━━━ Data rows

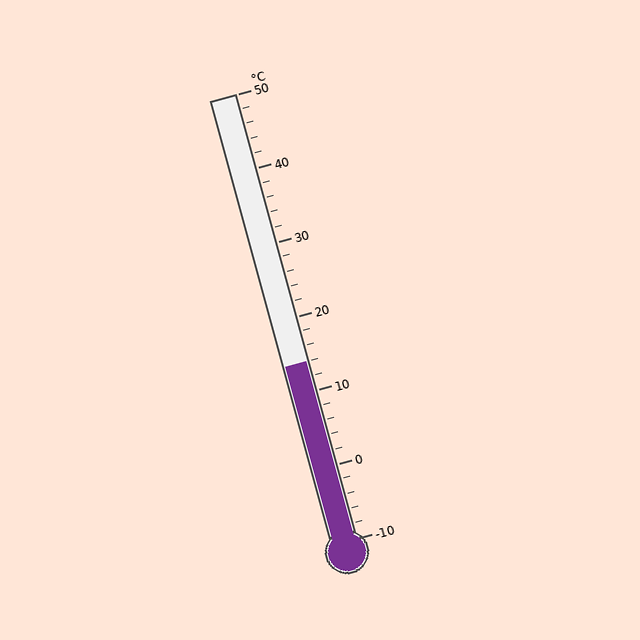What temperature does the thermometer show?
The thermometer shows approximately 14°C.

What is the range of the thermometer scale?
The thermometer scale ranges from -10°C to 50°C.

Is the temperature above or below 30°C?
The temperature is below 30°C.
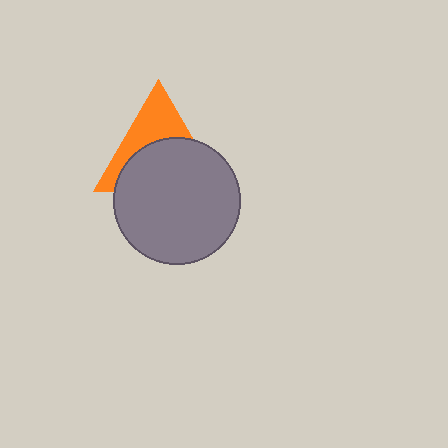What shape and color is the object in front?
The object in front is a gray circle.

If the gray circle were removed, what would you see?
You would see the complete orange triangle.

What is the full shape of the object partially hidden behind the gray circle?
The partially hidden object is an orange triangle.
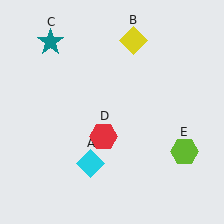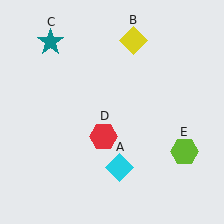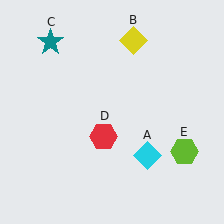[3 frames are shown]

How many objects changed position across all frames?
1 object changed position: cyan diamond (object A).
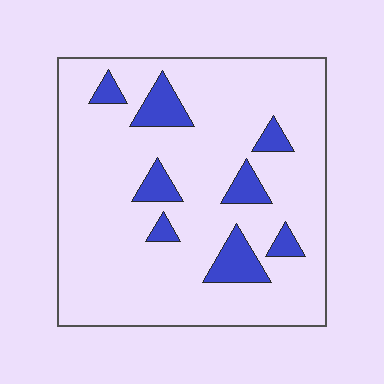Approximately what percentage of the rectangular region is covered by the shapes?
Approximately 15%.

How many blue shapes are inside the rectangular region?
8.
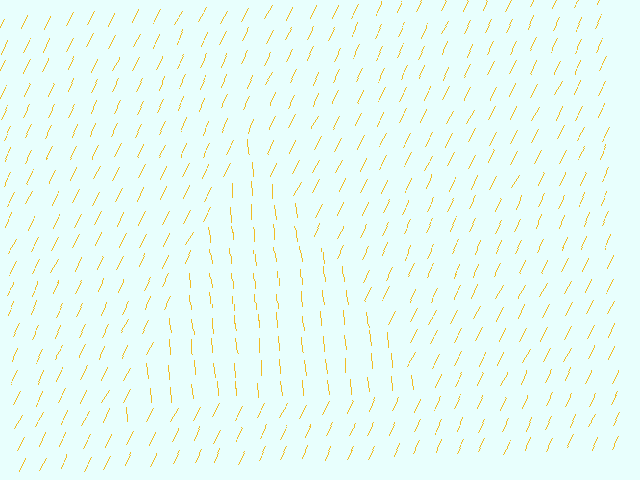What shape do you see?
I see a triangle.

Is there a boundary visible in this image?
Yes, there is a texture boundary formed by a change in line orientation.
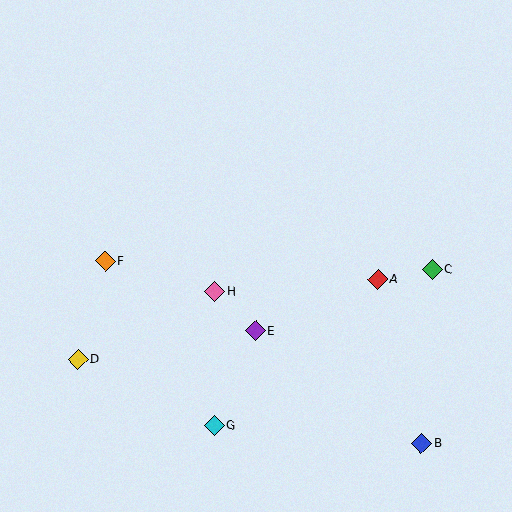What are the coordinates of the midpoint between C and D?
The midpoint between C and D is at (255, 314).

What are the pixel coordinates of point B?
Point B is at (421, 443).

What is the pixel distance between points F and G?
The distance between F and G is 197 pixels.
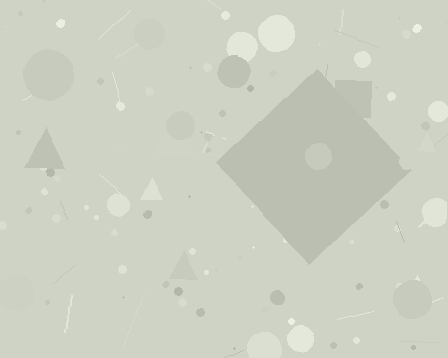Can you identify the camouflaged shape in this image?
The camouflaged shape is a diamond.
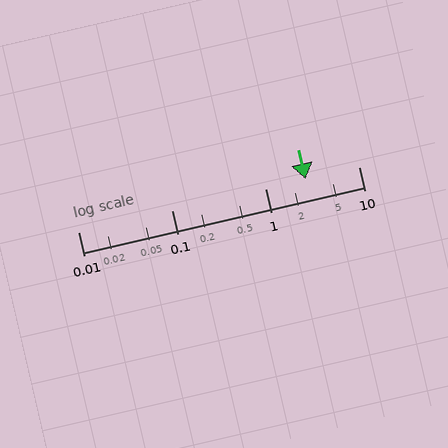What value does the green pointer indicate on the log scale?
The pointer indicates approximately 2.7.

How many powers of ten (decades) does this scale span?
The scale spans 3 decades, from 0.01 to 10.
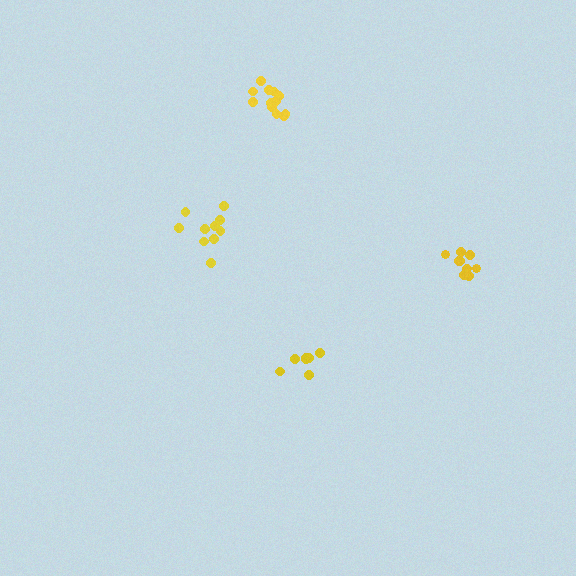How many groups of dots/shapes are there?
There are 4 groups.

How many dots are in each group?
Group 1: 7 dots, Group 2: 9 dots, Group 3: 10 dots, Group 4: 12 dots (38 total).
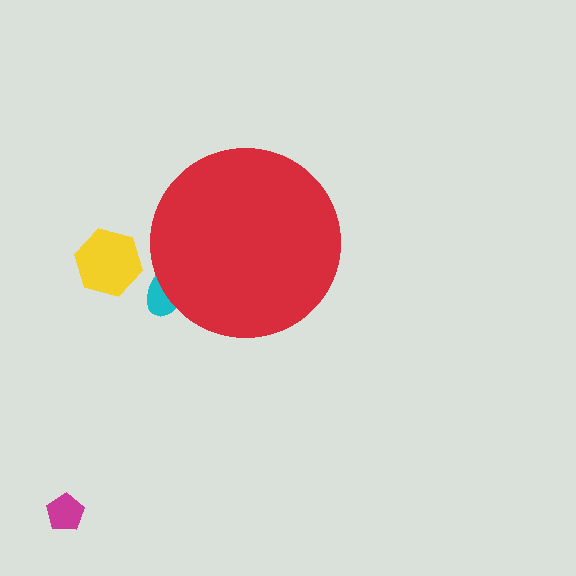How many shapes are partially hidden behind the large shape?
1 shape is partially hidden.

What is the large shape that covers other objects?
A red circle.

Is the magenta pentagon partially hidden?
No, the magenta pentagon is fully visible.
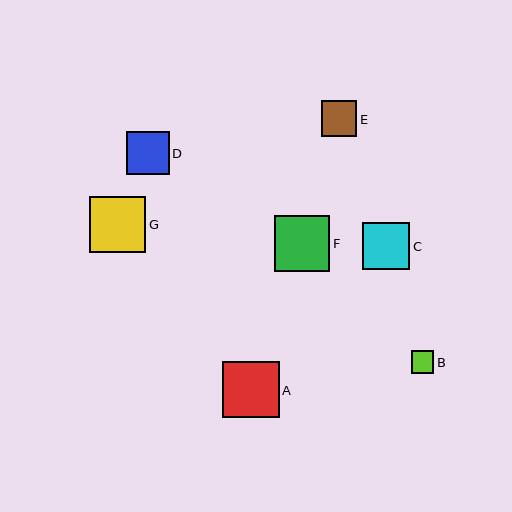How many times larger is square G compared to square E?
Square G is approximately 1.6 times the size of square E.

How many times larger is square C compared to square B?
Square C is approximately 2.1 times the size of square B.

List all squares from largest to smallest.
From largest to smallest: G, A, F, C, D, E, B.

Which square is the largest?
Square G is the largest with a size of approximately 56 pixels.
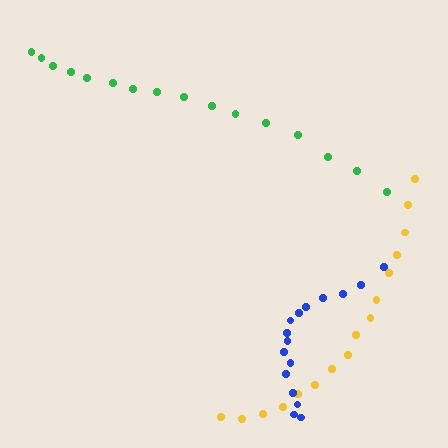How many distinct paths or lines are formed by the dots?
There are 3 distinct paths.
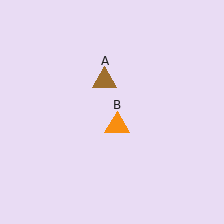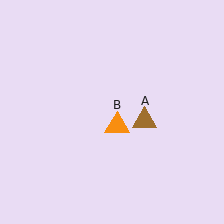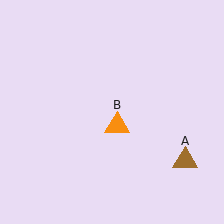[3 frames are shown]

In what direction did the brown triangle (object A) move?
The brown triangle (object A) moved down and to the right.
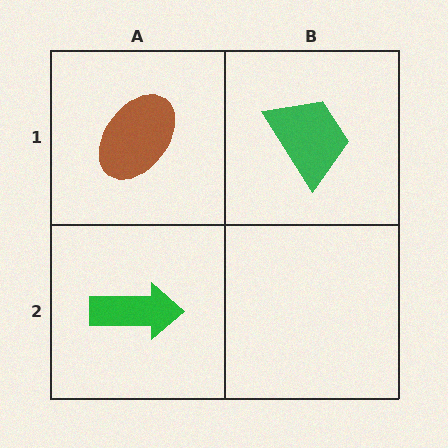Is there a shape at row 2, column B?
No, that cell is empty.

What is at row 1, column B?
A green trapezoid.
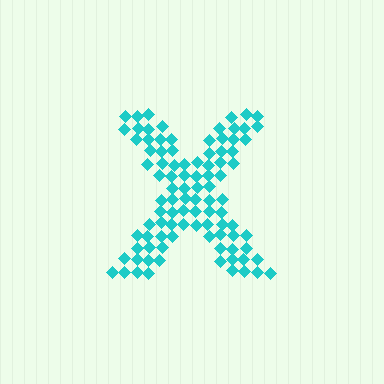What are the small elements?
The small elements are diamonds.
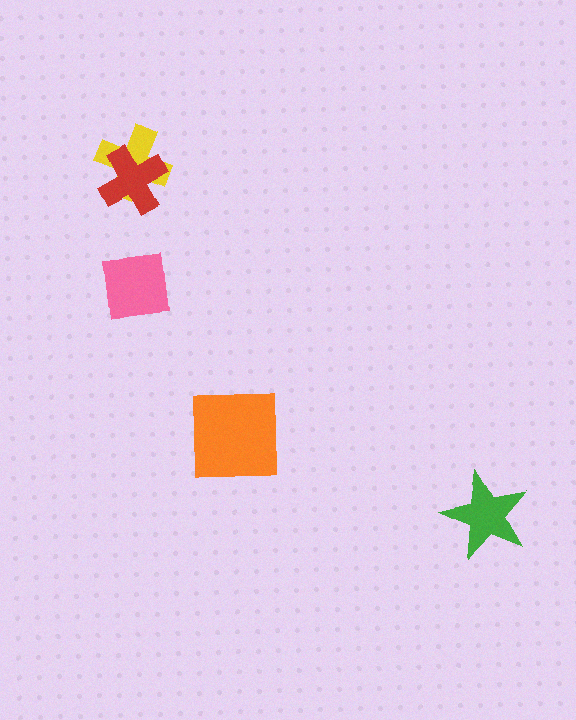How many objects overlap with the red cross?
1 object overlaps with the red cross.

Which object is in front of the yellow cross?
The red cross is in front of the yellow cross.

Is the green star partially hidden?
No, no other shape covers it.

━━━━━━

### Task instructions
Repeat the lines above exactly, and keep every picture out.

### Reply to the exercise
What temperature does the thermometer show?
The thermometer shows approximately 14°C.

What is the range of the thermometer scale?
The thermometer scale ranges from -10°C to 50°C.

Is the temperature above or below 30°C?
The temperature is below 30°C.
What shape and color is the object in front?
The object in front is a gray circle.

If the gray circle were removed, what would you see?
You would see the complete orange triangle.

What is the full shape of the object partially hidden behind the gray circle?
The partially hidden object is an orange triangle.
[3 frames are shown]

How many objects changed position across all frames?
1 object changed position: cyan diamond (object A).
Approximately what percentage of the rectangular region is covered by the shapes?
Approximately 15%.

How many blue shapes are inside the rectangular region?
8.
What shape do you see?
I see a triangle.

Is there a boundary visible in this image?
Yes, there is a texture boundary formed by a change in line orientation.
What are the coordinates of the midpoint between C and D?
The midpoint between C and D is at (255, 314).

What are the pixel coordinates of point B?
Point B is at (421, 443).

What is the pixel distance between points F and G?
The distance between F and G is 197 pixels.
Can you identify the camouflaged shape in this image?
The camouflaged shape is a diamond.
What value does the green pointer indicate on the log scale?
The pointer indicates approximately 2.7.

How many powers of ten (decades) does this scale span?
The scale spans 3 decades, from 0.01 to 10.
How many groups of dots/shapes are there?
There are 4 groups.

How many dots are in each group?
Group 1: 7 dots, Group 2: 9 dots, Group 3: 10 dots, Group 4: 12 dots (38 total).
How many shapes are partially hidden behind the large shape?
1 shape is partially hidden.

What is the large shape that covers other objects?
A red circle.

Is the magenta pentagon partially hidden?
No, the magenta pentagon is fully visible.
How many times larger is square G compared to square E?
Square G is approximately 1.6 times the size of square E.

How many times larger is square C compared to square B?
Square C is approximately 2.1 times the size of square B.

List all squares from largest to smallest.
From largest to smallest: G, A, F, C, D, E, B.

Which square is the largest?
Square G is the largest with a size of approximately 56 pixels.
How many distinct paths or lines are formed by the dots?
There are 3 distinct paths.
[3 frames are shown]

In what direction did the brown triangle (object A) move?
The brown triangle (object A) moved down and to the right.
Is there a shape at row 2, column B?
No, that cell is empty.

What is at row 1, column B?
A green trapezoid.
What are the small elements?
The small elements are diamonds.
How many objects overlap with the red cross?
1 object overlaps with the red cross.

Which object is in front of the yellow cross?
The red cross is in front of the yellow cross.

Is the green star partially hidden?
No, no other shape covers it.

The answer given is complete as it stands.